▸ **The exercise**
Copy out the listing that follows, exactly, without its pictures.
——————————
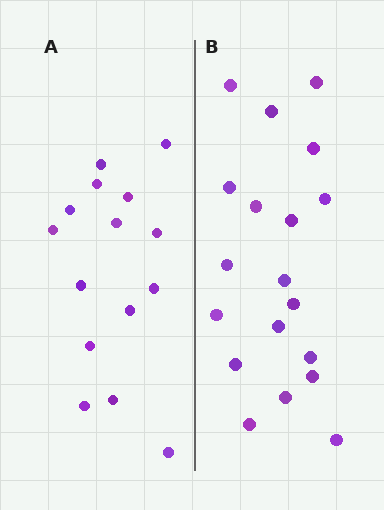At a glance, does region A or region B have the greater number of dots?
Region B (the right region) has more dots.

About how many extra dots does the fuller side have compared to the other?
Region B has about 4 more dots than region A.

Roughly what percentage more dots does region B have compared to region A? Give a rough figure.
About 25% more.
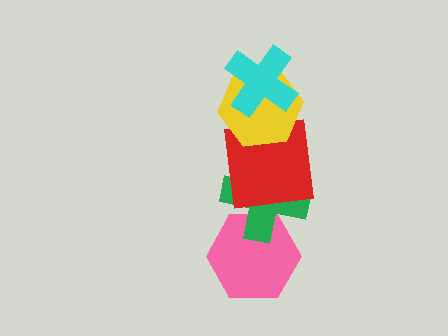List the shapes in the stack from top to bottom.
From top to bottom: the cyan cross, the yellow hexagon, the red square, the green cross, the pink hexagon.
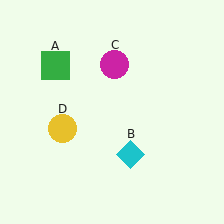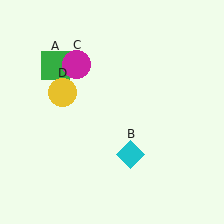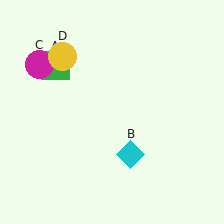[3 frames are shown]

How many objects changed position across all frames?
2 objects changed position: magenta circle (object C), yellow circle (object D).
——————————
▸ **Reply**
At a glance, does region A or region B have the greater number of dots?
Region B (the right region) has more dots.

About how many extra dots does the fuller side have compared to the other?
Region B has about 4 more dots than region A.

Roughly what percentage more dots does region B have compared to region A? Give a rough figure.
About 25% more.
List the shapes in the stack from top to bottom.
From top to bottom: the cyan cross, the yellow hexagon, the red square, the green cross, the pink hexagon.
[3 frames are shown]

How many objects changed position across all frames?
2 objects changed position: magenta circle (object C), yellow circle (object D).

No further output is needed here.